(Given request): Write out the material exactly. Do not include the pictures.

☆ ☆ ☆ ☆ ☆ ☆ ☆

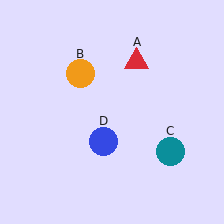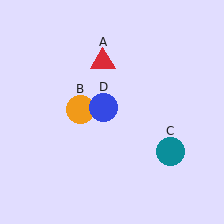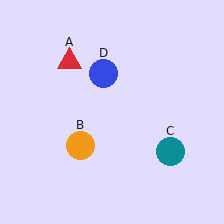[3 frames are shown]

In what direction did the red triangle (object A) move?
The red triangle (object A) moved left.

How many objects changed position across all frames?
3 objects changed position: red triangle (object A), orange circle (object B), blue circle (object D).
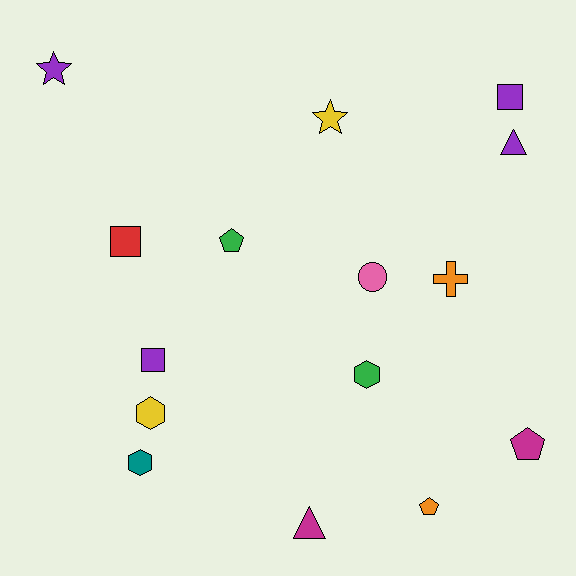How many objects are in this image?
There are 15 objects.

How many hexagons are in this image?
There are 3 hexagons.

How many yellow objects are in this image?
There are 2 yellow objects.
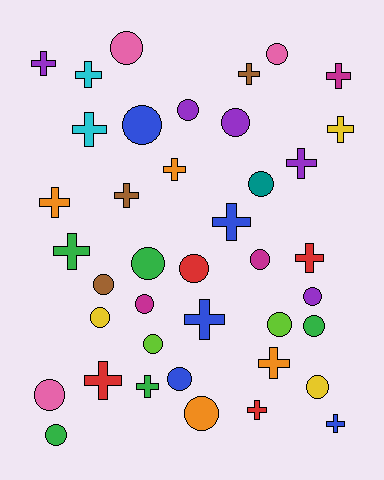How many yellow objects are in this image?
There are 3 yellow objects.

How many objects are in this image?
There are 40 objects.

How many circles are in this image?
There are 21 circles.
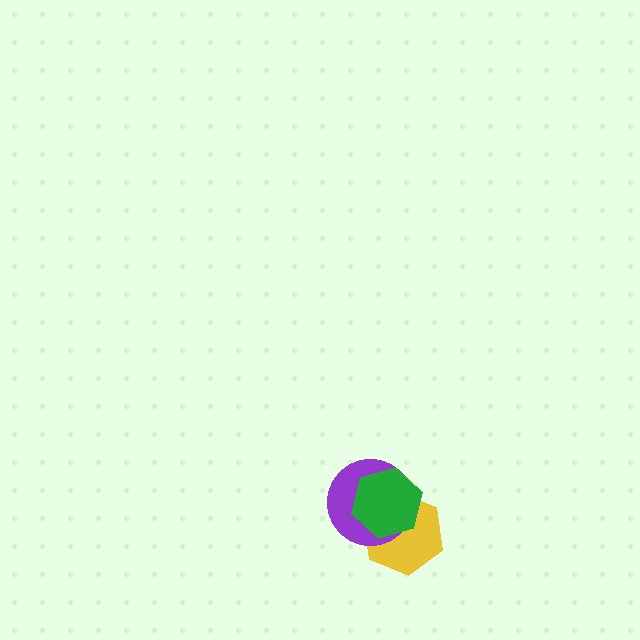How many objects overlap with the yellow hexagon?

☆ ☆ ☆ ☆ ☆ ☆ ☆

(Exercise solution):
[3 frames are shown]

In what direction did the red triangle (object A) move?
The red triangle (object A) moved left.

How many objects changed position across all frames?
3 objects changed position: red triangle (object A), orange circle (object B), blue circle (object D).
How many objects are in this image?
There are 15 objects.

How many hexagons are in this image?
There are 3 hexagons.

How many yellow objects are in this image?
There are 2 yellow objects.
How many yellow objects are in this image?
There are 3 yellow objects.

How many objects are in this image?
There are 40 objects.

How many circles are in this image?
There are 21 circles.
How many objects overlap with the yellow hexagon?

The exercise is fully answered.